>>>

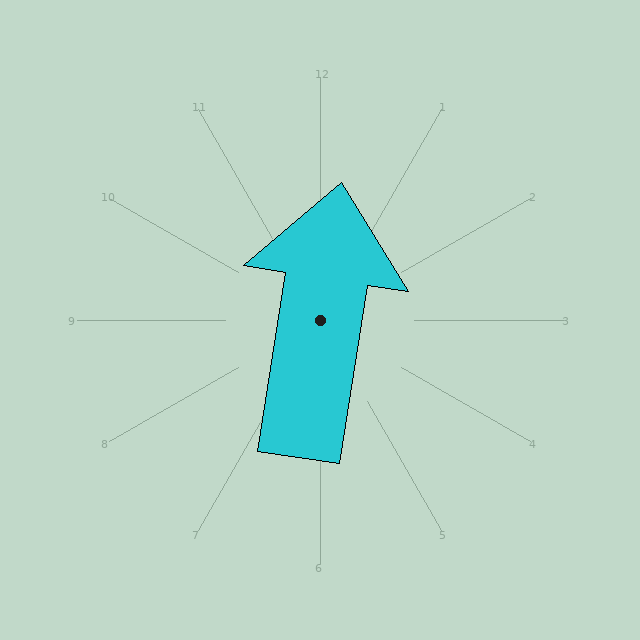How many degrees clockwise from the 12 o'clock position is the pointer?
Approximately 9 degrees.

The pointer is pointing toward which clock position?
Roughly 12 o'clock.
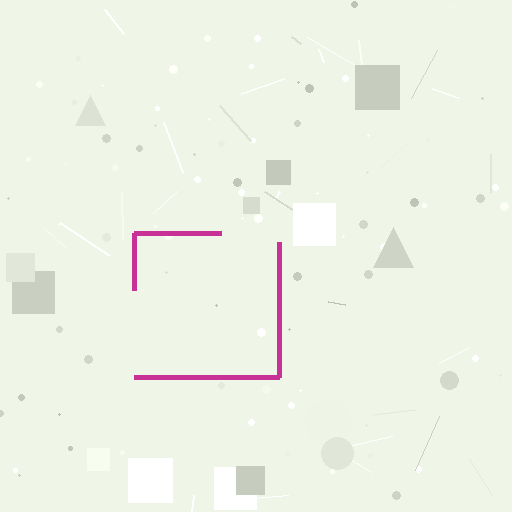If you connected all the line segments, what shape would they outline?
They would outline a square.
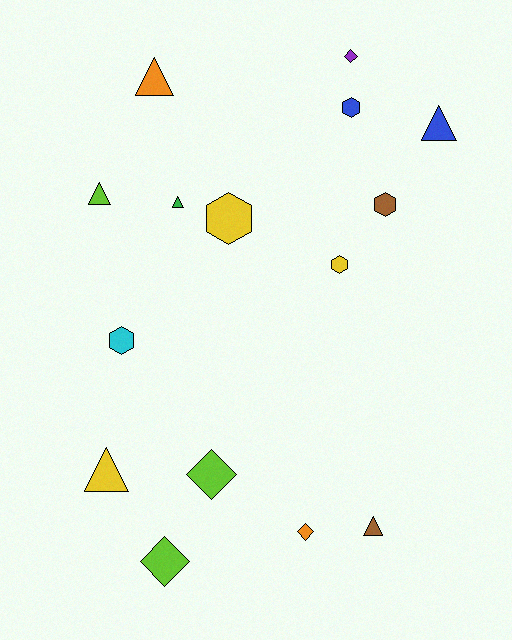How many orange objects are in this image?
There are 2 orange objects.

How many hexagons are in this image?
There are 5 hexagons.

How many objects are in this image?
There are 15 objects.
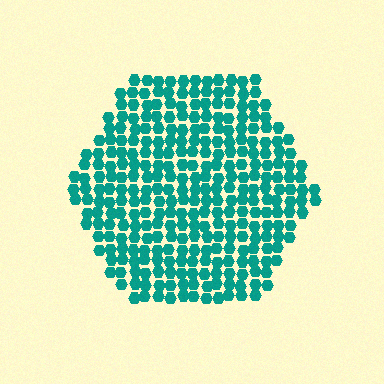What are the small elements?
The small elements are hexagons.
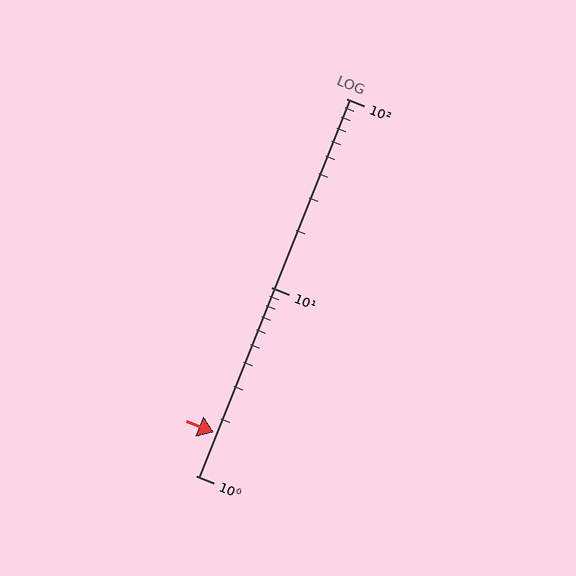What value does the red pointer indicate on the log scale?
The pointer indicates approximately 1.7.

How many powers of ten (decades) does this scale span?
The scale spans 2 decades, from 1 to 100.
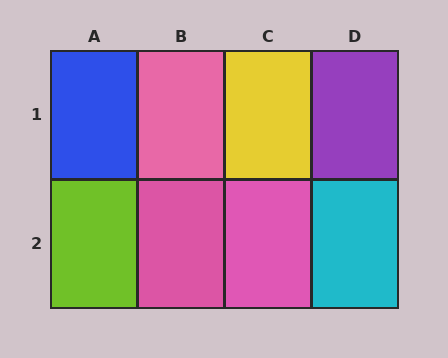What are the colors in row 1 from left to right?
Blue, pink, yellow, purple.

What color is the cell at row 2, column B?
Pink.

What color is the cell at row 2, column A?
Lime.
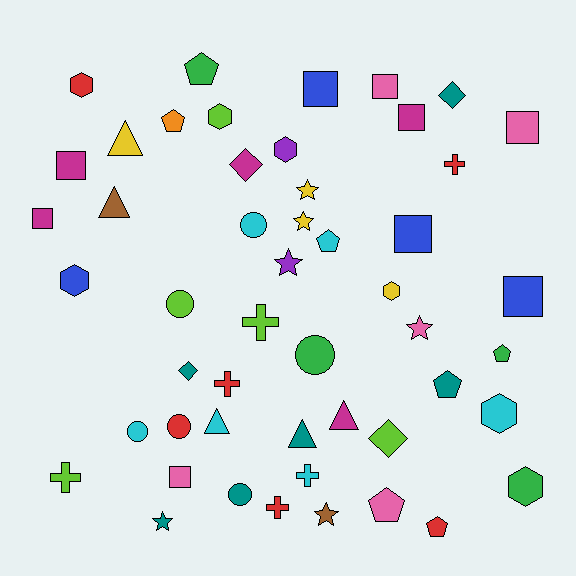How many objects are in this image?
There are 50 objects.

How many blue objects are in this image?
There are 4 blue objects.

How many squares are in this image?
There are 9 squares.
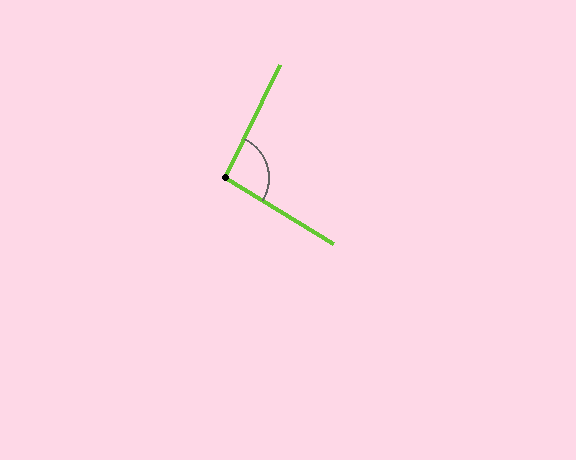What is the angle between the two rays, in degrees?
Approximately 96 degrees.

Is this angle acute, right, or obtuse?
It is obtuse.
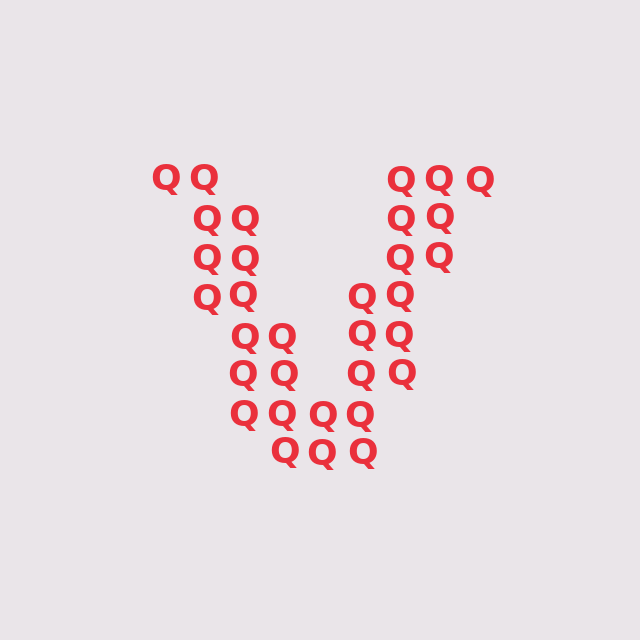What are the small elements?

<<<

**EXERCISE GOAL**
Reproduce every record above exactly, but leave out the pictures.

**FULL RESPONSE**
How many degrees clockwise from the 12 o'clock position is the pointer?
Approximately 9 degrees.

The pointer is pointing toward which clock position?
Roughly 12 o'clock.
If you connected all the line segments, what shape would they outline?
They would outline a square.
How many orange objects are in this image?
There are 2 orange objects.

How many hexagons are in this image?
There are 5 hexagons.

How many objects are in this image?
There are 15 objects.
What are the small elements?
The small elements are hexagons.
What value does the red pointer indicate on the log scale?
The pointer indicates approximately 1.7.

How many powers of ten (decades) does this scale span?
The scale spans 2 decades, from 1 to 100.
What are the colors in row 1 from left to right?
Blue, pink, yellow, purple.

What color is the cell at row 2, column B?
Pink.

What color is the cell at row 2, column A?
Lime.
How many objects are in this image?
There are 50 objects.

How many blue objects are in this image?
There are 4 blue objects.

How many squares are in this image?
There are 9 squares.
What is the angle between the two rays, in degrees?
Approximately 96 degrees.

Is this angle acute, right, or obtuse?
It is obtuse.
What are the small elements?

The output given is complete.